## Start EXCERPTED DATA
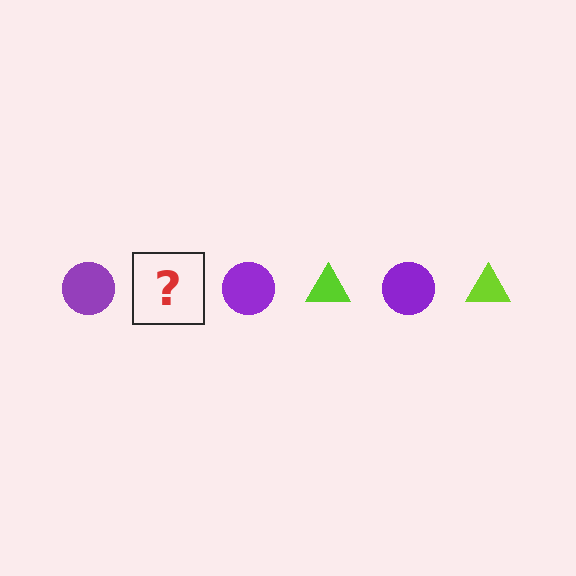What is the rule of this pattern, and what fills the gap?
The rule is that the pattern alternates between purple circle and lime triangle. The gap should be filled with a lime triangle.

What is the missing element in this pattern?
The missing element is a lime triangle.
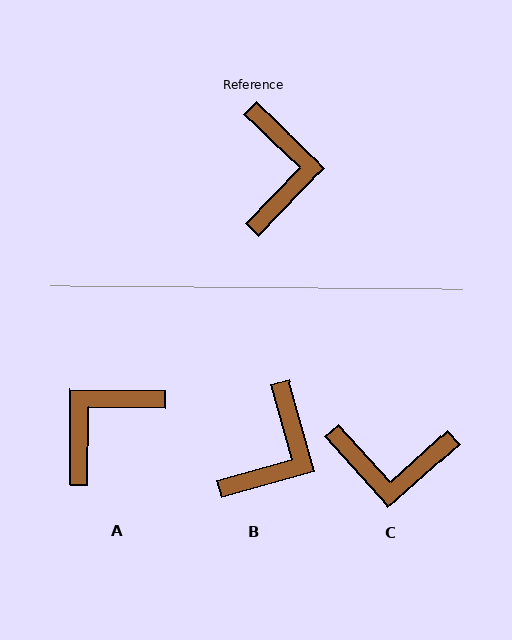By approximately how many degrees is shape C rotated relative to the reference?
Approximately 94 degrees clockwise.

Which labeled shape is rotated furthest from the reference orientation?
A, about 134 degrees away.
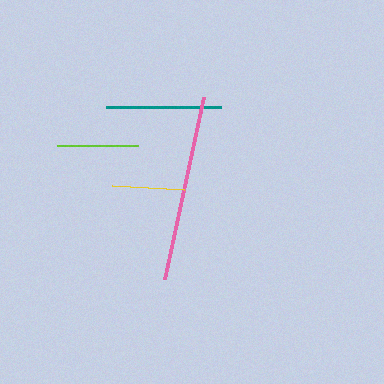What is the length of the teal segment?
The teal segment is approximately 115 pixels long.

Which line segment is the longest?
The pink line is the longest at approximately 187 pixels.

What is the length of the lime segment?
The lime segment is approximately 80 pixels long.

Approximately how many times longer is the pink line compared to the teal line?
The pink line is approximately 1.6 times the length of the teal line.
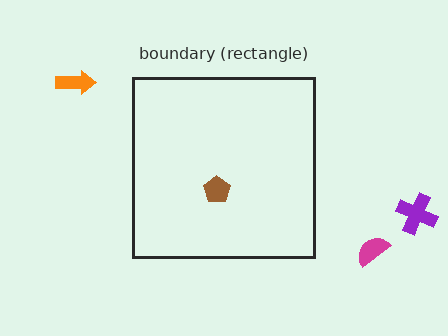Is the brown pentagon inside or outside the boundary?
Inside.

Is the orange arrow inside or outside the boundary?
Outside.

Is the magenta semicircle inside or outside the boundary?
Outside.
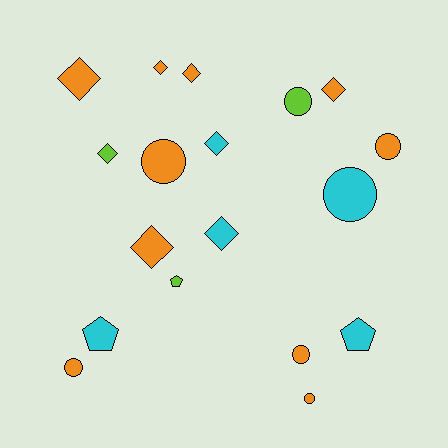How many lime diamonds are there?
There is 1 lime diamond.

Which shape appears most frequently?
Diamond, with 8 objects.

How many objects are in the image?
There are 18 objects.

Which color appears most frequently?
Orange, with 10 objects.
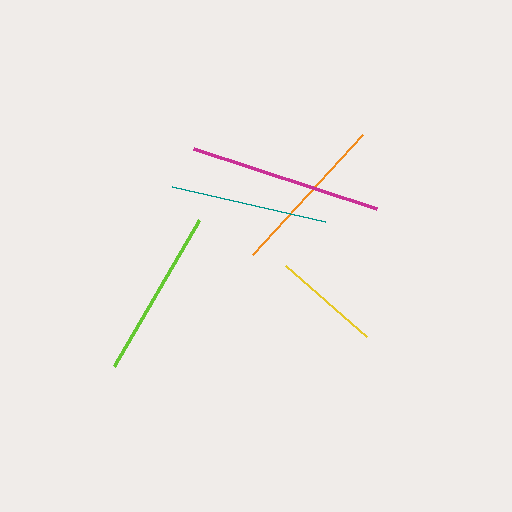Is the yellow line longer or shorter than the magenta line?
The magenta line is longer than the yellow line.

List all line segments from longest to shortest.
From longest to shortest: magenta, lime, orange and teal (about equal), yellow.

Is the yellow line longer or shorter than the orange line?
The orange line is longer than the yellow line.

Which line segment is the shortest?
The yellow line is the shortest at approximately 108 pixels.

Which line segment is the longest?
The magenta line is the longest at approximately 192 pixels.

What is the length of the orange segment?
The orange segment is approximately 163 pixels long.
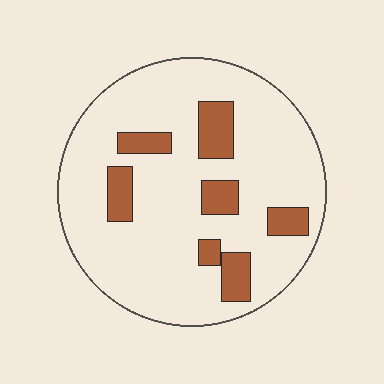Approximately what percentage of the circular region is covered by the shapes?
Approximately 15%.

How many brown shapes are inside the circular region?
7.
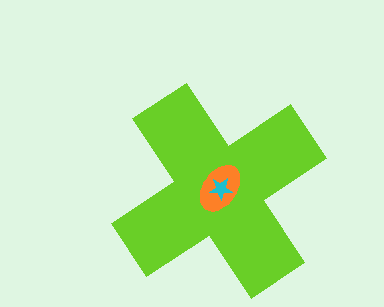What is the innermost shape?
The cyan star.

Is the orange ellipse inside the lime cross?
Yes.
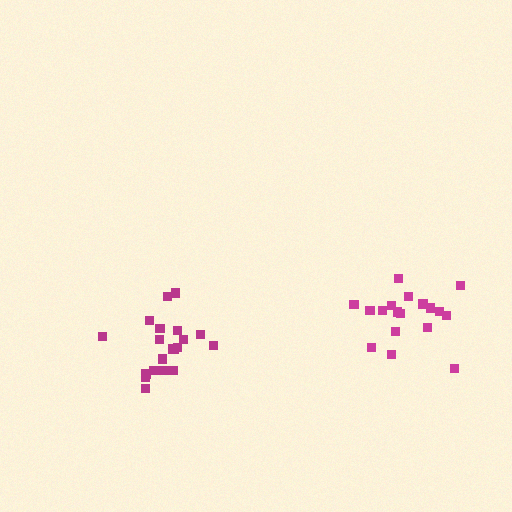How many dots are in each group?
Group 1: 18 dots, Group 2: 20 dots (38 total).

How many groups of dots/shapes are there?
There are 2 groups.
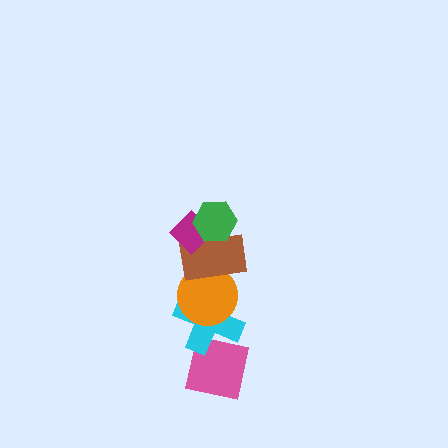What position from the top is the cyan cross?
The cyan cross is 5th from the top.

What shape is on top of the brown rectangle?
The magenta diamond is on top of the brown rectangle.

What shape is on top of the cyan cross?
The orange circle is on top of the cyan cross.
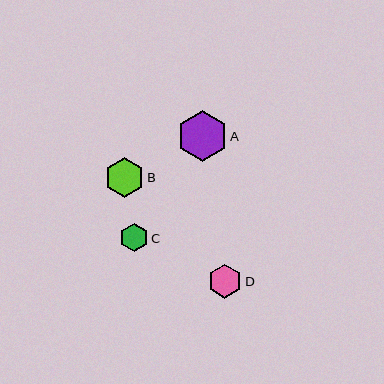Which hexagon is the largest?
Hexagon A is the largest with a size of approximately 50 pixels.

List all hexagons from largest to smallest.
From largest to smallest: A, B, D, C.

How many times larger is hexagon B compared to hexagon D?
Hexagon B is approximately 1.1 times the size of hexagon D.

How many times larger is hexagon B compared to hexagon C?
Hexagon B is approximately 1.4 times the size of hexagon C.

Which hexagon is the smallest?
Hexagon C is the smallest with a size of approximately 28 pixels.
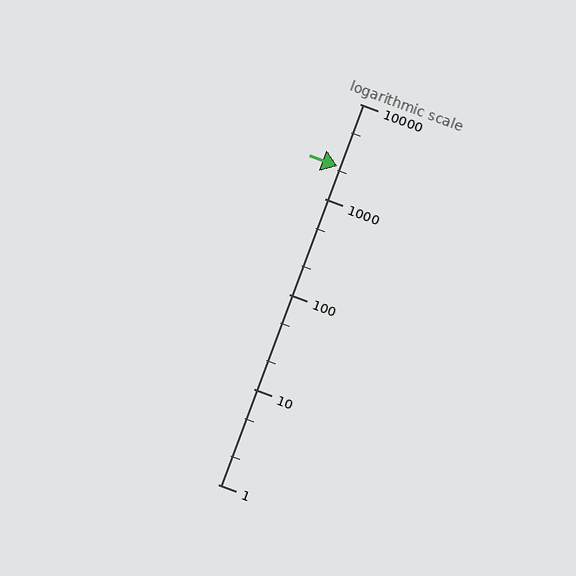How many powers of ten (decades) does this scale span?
## End EXCERPTED DATA
• GIVEN REQUEST: Omit all pictures and write out, exactly, only the lines from the line containing "How many times larger is hexagon B compared to hexagon C?" through the last line of the entries above.

• SOLUTION FOR THIS TASK:
How many times larger is hexagon B compared to hexagon C?
Hexagon B is approximately 1.4 times the size of hexagon C.

Which hexagon is the smallest?
Hexagon C is the smallest with a size of approximately 28 pixels.
How many powers of ten (decades) does this scale span?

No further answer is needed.